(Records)
▽
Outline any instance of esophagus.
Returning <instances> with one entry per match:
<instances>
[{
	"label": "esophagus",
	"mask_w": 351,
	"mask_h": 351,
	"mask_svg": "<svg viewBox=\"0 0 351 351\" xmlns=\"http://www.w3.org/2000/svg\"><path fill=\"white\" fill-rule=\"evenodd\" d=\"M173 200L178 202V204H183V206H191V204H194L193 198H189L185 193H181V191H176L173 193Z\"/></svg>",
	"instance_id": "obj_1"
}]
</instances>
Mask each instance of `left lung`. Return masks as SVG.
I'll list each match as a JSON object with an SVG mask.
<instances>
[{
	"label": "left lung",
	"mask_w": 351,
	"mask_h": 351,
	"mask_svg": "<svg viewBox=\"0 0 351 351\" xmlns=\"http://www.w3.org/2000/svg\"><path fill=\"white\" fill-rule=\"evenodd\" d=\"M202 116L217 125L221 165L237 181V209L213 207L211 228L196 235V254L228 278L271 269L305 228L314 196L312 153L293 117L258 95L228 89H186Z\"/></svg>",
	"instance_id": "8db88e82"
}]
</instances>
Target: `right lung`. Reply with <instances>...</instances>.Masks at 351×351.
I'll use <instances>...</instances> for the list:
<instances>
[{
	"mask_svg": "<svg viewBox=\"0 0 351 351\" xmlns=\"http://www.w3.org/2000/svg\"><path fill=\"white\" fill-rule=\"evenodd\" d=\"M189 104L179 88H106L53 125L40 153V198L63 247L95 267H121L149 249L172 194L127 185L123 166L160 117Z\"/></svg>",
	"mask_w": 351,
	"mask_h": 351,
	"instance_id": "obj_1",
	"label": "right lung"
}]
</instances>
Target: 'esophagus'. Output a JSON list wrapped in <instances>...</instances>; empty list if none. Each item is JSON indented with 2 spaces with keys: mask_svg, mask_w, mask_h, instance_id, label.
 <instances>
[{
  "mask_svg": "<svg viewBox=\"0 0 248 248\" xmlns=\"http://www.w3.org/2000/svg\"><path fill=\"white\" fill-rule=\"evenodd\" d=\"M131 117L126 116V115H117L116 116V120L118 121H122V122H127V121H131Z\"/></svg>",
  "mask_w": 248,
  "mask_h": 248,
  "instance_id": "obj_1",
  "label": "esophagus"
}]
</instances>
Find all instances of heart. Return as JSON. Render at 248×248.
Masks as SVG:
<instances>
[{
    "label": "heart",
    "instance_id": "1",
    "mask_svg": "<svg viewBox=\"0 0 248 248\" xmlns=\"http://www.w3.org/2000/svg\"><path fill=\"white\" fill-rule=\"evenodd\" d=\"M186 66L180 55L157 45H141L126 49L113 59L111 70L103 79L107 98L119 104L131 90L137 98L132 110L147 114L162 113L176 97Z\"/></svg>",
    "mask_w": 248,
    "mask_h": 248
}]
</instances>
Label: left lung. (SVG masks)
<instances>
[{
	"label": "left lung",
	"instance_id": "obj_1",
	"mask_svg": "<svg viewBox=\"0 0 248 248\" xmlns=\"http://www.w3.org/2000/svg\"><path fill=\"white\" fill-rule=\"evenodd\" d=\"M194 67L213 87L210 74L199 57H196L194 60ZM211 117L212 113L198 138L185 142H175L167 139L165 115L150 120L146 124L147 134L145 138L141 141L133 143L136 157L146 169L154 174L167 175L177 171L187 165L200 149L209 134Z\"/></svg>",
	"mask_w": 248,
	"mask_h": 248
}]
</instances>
△
**Exercise prompt**
Copy the listing above line for line, leaving every character unchanged.

**Expected answer**
Outline any instance of esophagus.
Returning <instances> with one entry per match:
<instances>
[{
	"label": "esophagus",
	"mask_w": 351,
	"mask_h": 351,
	"mask_svg": "<svg viewBox=\"0 0 351 351\" xmlns=\"http://www.w3.org/2000/svg\"><path fill=\"white\" fill-rule=\"evenodd\" d=\"M173 200L178 202V204H183V206H191V204H194L193 198H189L185 193H181V191H176L173 193Z\"/></svg>",
	"instance_id": "obj_1"
}]
</instances>
Mask each instance of `left lung`. Return masks as SVG.
I'll list each match as a JSON object with an SVG mask.
<instances>
[{
	"label": "left lung",
	"mask_w": 351,
	"mask_h": 351,
	"mask_svg": "<svg viewBox=\"0 0 351 351\" xmlns=\"http://www.w3.org/2000/svg\"><path fill=\"white\" fill-rule=\"evenodd\" d=\"M202 116L217 125L221 165L237 181V209L213 207L211 228L196 235V254L228 278L271 269L305 228L314 196L312 153L293 117L258 95L228 89H186Z\"/></svg>",
	"instance_id": "8db88e82"
}]
</instances>
Target: `right lung`. Reply with <instances>...</instances>.Masks at 351×351.
I'll use <instances>...</instances> for the list:
<instances>
[{
	"mask_svg": "<svg viewBox=\"0 0 351 351\" xmlns=\"http://www.w3.org/2000/svg\"><path fill=\"white\" fill-rule=\"evenodd\" d=\"M189 104L179 88H106L53 125L40 153V198L63 247L95 267H121L149 249L172 194L127 185L123 166L160 117Z\"/></svg>",
	"mask_w": 351,
	"mask_h": 351,
	"instance_id": "obj_1",
	"label": "right lung"
}]
</instances>
Target: 'esophagus'. Output a JSON list wrapped in <instances>...</instances>; empty list if none. Each item is JSON indented with 2 spaces with keys: mask_svg, mask_w, mask_h, instance_id, label.
 <instances>
[{
  "mask_svg": "<svg viewBox=\"0 0 248 248\" xmlns=\"http://www.w3.org/2000/svg\"><path fill=\"white\" fill-rule=\"evenodd\" d=\"M131 117L126 116V115H117L116 116V120L118 121H122V122H127V121H131Z\"/></svg>",
  "mask_w": 248,
  "mask_h": 248,
  "instance_id": "obj_1",
  "label": "esophagus"
}]
</instances>
Find all instances of heart. Return as JSON. Render at 248×248.
Masks as SVG:
<instances>
[{
    "label": "heart",
    "instance_id": "1",
    "mask_svg": "<svg viewBox=\"0 0 248 248\" xmlns=\"http://www.w3.org/2000/svg\"><path fill=\"white\" fill-rule=\"evenodd\" d=\"M186 66L180 55L157 45H141L126 49L113 59L111 70L103 79L107 98L119 104L131 90L137 98L132 110L147 114L162 113L176 97Z\"/></svg>",
    "mask_w": 248,
    "mask_h": 248
}]
</instances>
Label: left lung. (SVG masks)
<instances>
[{
	"label": "left lung",
	"instance_id": "obj_1",
	"mask_svg": "<svg viewBox=\"0 0 248 248\" xmlns=\"http://www.w3.org/2000/svg\"><path fill=\"white\" fill-rule=\"evenodd\" d=\"M194 67L213 87L210 74L199 57H196L194 60ZM211 117L212 113L198 138L185 142H175L167 139L165 115L150 120L146 124L147 134L145 138L141 141L133 143L136 157L146 169L154 174L167 175L177 171L187 165L200 149L209 134Z\"/></svg>",
	"mask_w": 248,
	"mask_h": 248
}]
</instances>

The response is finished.